**Data for this task**
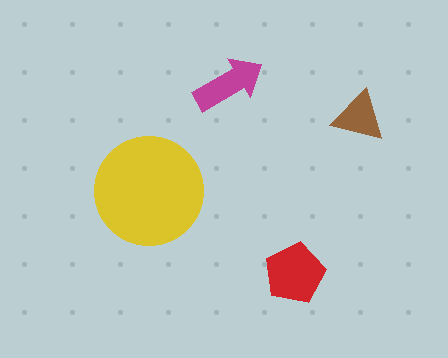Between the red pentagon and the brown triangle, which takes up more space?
The red pentagon.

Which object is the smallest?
The brown triangle.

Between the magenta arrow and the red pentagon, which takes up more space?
The red pentagon.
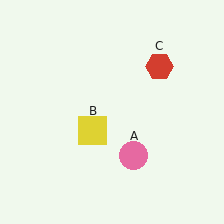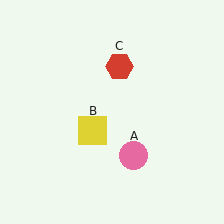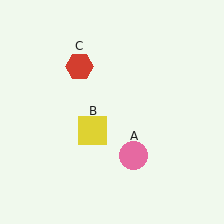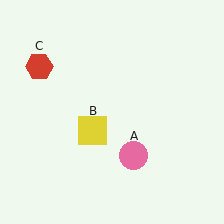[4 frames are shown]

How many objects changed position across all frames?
1 object changed position: red hexagon (object C).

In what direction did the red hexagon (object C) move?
The red hexagon (object C) moved left.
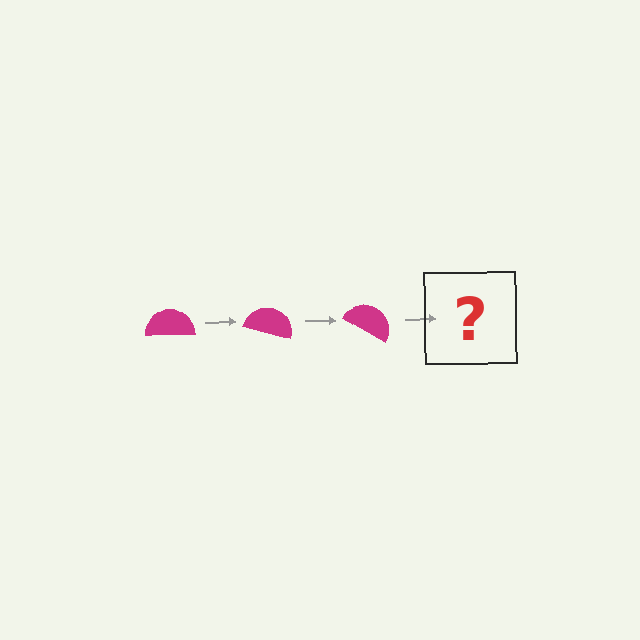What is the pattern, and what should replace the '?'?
The pattern is that the semicircle rotates 15 degrees clockwise each step. The '?' should be a magenta semicircle rotated 45 degrees clockwise.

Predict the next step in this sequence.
The next step is a magenta semicircle rotated 45 degrees clockwise.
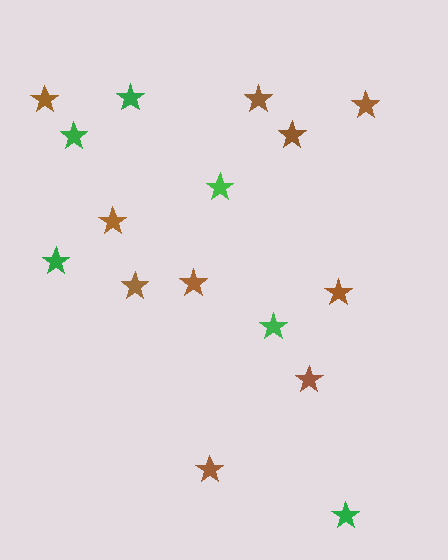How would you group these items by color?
There are 2 groups: one group of brown stars (10) and one group of green stars (6).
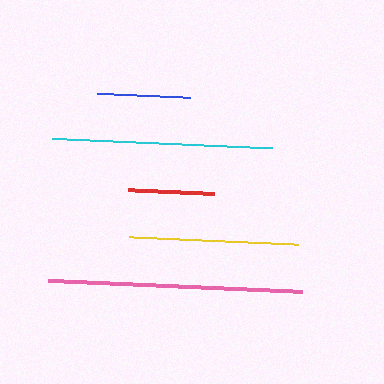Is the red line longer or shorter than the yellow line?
The yellow line is longer than the red line.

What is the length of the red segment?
The red segment is approximately 86 pixels long.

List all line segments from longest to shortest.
From longest to shortest: pink, cyan, yellow, blue and red (about equal).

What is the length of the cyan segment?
The cyan segment is approximately 220 pixels long.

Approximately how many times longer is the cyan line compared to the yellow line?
The cyan line is approximately 1.3 times the length of the yellow line.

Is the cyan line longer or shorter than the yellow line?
The cyan line is longer than the yellow line.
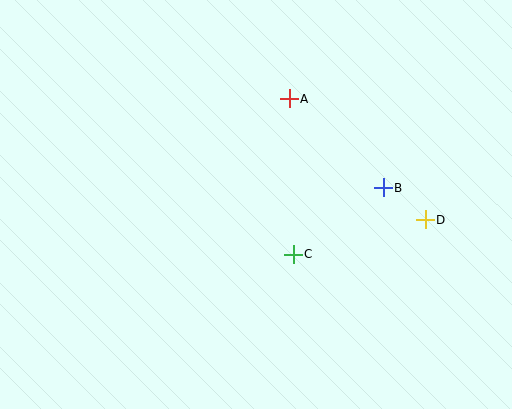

**Brief**
Copy the listing in full and without alteration, omitting every picture.

**Full solution**
Between the red pentagon and the brown triangle, which takes up more space?
The red pentagon.

Which object is the smallest?
The brown triangle.

Between the magenta arrow and the red pentagon, which takes up more space?
The red pentagon.
[4 frames are shown]

How many objects changed position across all frames?
1 object changed position: red hexagon (object C).

In what direction did the red hexagon (object C) move?
The red hexagon (object C) moved left.
What is the pattern, and what should replace the '?'?
The pattern is that the semicircle rotates 15 degrees clockwise each step. The '?' should be a magenta semicircle rotated 45 degrees clockwise.

Predict the next step in this sequence.
The next step is a magenta semicircle rotated 45 degrees clockwise.
How would you group these items by color?
There are 2 groups: one group of brown stars (10) and one group of green stars (6).
Is the red line longer or shorter than the yellow line?
The yellow line is longer than the red line.

What is the length of the red segment?
The red segment is approximately 86 pixels long.

List all line segments from longest to shortest.
From longest to shortest: pink, cyan, yellow, blue and red (about equal).

What is the length of the cyan segment?
The cyan segment is approximately 220 pixels long.

Approximately how many times longer is the cyan line compared to the yellow line?
The cyan line is approximately 1.3 times the length of the yellow line.

Is the cyan line longer or shorter than the yellow line?
The cyan line is longer than the yellow line.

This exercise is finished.